Required task. Quote, word for word, the line containing "Along which axis" and all lines that follow it to the end of the records, with no pictures.

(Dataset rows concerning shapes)
****************

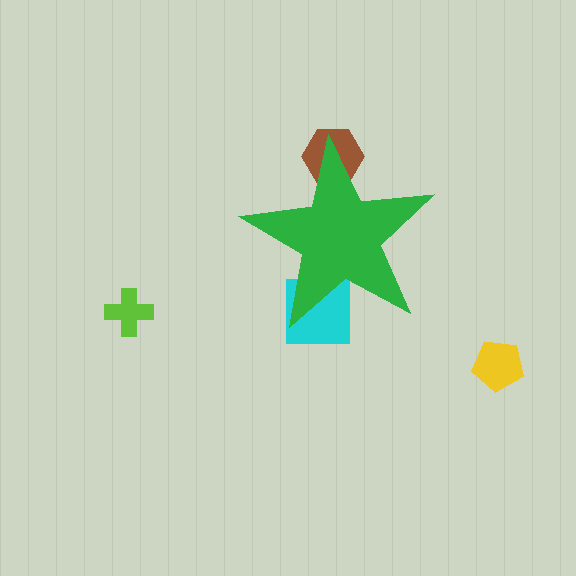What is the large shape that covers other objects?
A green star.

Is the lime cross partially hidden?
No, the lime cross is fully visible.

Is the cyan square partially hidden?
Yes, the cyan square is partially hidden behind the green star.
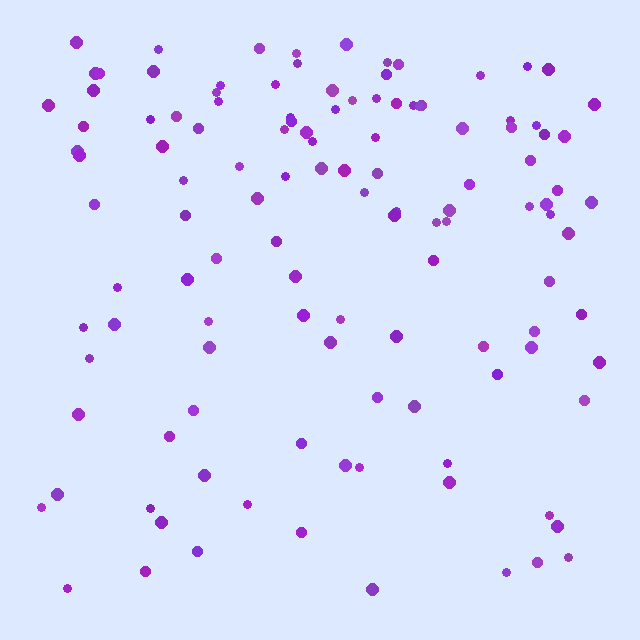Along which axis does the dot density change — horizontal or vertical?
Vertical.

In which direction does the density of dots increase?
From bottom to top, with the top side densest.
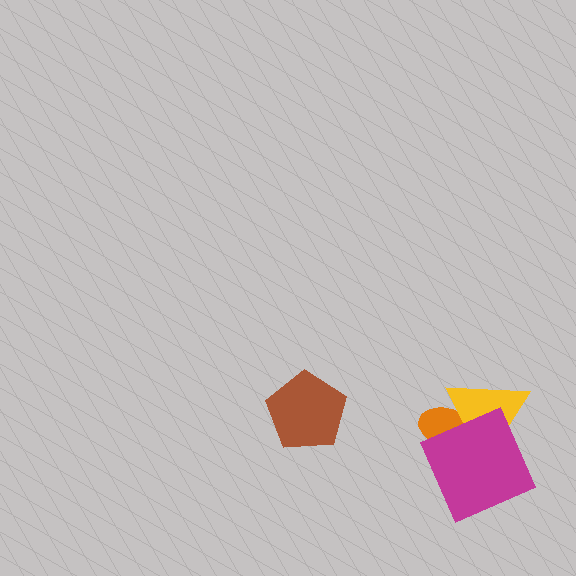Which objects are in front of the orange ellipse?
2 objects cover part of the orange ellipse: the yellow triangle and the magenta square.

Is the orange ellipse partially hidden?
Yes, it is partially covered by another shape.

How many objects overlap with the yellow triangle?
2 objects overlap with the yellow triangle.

****************

Response.
Along which axis does the dot density change — horizontal or vertical?
Vertical.

In which direction does the density of dots increase?
From bottom to top, with the top side densest.
Which objects are in front of the orange ellipse?
2 objects cover part of the orange ellipse: the yellow triangle and the magenta square.

Is the orange ellipse partially hidden?
Yes, it is partially covered by another shape.

How many objects overlap with the yellow triangle?
2 objects overlap with the yellow triangle.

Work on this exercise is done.